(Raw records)

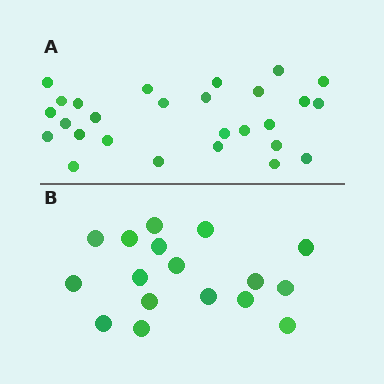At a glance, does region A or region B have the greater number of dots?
Region A (the top region) has more dots.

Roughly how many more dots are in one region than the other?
Region A has roughly 10 or so more dots than region B.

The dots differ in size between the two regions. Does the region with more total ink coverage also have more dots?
No. Region B has more total ink coverage because its dots are larger, but region A actually contains more individual dots. Total area can be misleading — the number of items is what matters here.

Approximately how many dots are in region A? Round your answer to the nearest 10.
About 30 dots. (The exact count is 27, which rounds to 30.)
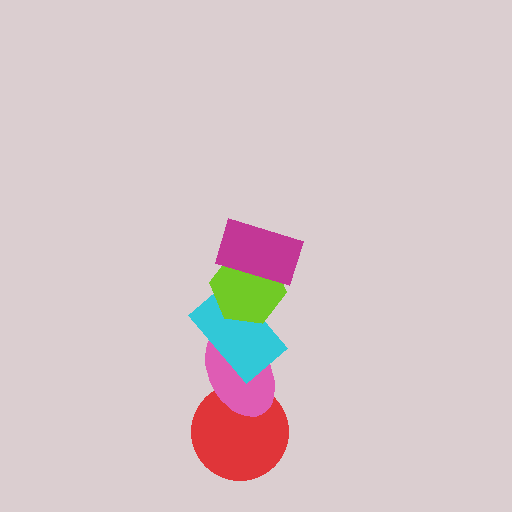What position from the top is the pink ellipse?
The pink ellipse is 4th from the top.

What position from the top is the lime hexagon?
The lime hexagon is 2nd from the top.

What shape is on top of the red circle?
The pink ellipse is on top of the red circle.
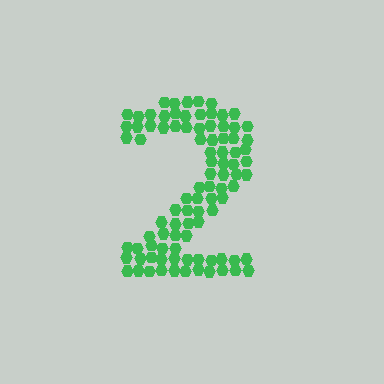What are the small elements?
The small elements are hexagons.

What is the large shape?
The large shape is the digit 2.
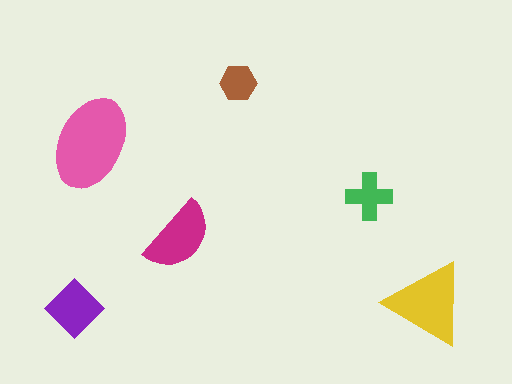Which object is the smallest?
The brown hexagon.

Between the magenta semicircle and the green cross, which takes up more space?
The magenta semicircle.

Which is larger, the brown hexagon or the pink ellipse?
The pink ellipse.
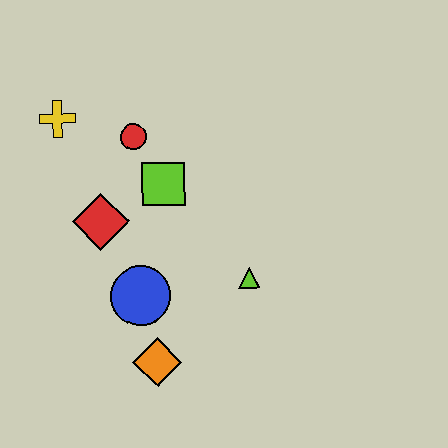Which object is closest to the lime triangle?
The blue circle is closest to the lime triangle.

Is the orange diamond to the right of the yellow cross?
Yes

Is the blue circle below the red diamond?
Yes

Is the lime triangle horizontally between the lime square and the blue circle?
No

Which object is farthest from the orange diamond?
The yellow cross is farthest from the orange diamond.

→ **WHAT YOU ARE ASKED TO DO**
The records above are to be restated exactly, without their pictures.

→ **RESPONSE FOR THIS EXERCISE**
At a glance, does region A or region B have the greater number of dots?
Region A (the top region) has more dots.

Roughly how many more dots are in one region than the other?
Region A has roughly 10 or so more dots than region B.

The dots differ in size between the two regions. Does the region with more total ink coverage also have more dots?
No. Region B has more total ink coverage because its dots are larger, but region A actually contains more individual dots. Total area can be misleading — the number of items is what matters here.

Approximately how many dots are in region A? Round your answer to the nearest 10.
About 30 dots. (The exact count is 27, which rounds to 30.)
What position from the top is the pink ellipse?
The pink ellipse is 4th from the top.

What position from the top is the lime hexagon?
The lime hexagon is 2nd from the top.

What shape is on top of the red circle?
The pink ellipse is on top of the red circle.
What are the small elements?
The small elements are hexagons.

What is the large shape?
The large shape is the digit 2.
Which object is the smallest?
The brown hexagon.

Between the magenta semicircle and the green cross, which takes up more space?
The magenta semicircle.

Which is larger, the brown hexagon or the pink ellipse?
The pink ellipse.
Which object is closest to the lime triangle?
The blue circle is closest to the lime triangle.

Is the orange diamond to the right of the yellow cross?
Yes

Is the blue circle below the red diamond?
Yes

Is the lime triangle horizontally between the lime square and the blue circle?
No

Which object is farthest from the orange diamond?
The yellow cross is farthest from the orange diamond.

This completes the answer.